** Work to be completed **
Quote verbatim every line from the line containing "What are the grid coordinates of point A?" to the line containing "How many shapes are aligned horizontally?", inclusive of both, and no other line.
-- start The records --
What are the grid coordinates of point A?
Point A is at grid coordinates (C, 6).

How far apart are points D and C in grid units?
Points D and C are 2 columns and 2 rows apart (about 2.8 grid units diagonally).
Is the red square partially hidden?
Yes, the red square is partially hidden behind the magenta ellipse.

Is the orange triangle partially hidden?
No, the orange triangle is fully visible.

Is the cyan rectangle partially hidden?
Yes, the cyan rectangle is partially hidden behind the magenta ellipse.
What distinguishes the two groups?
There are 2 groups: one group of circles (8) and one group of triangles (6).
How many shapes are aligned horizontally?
-- end The records --
-- start The records --
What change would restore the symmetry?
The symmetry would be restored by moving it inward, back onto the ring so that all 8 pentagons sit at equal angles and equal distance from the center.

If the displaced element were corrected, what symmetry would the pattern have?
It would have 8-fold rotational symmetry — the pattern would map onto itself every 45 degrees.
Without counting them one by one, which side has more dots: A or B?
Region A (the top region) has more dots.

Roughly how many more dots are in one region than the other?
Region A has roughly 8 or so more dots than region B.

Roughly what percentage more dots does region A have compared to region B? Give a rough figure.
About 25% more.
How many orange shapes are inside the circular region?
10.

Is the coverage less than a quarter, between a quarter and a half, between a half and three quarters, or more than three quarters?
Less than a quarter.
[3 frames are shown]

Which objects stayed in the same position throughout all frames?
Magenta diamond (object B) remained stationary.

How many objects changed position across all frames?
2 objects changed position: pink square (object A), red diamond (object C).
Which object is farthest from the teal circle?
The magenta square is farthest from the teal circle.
-- end The records --
** Expected answer **
What are the grid coordinates of point A?
Point A is at grid coordinates (C, 6).

How far apart are points D and C in grid units?
Points D and C are 2 columns and 2 rows apart (about 2.8 grid units diagonally).
Is the red square partially hidden?
Yes, the red square is partially hidden behind the magenta ellipse.

Is the orange triangle partially hidden?
No, the orange triangle is fully visible.

Is the cyan rectangle partially hidden?
Yes, the cyan rectangle is partially hidden behind the magenta ellipse.
What distinguishes the two groups?
There are 2 groups: one group of circles (8) and one group of triangles (6).
How many shapes are aligned horizontally?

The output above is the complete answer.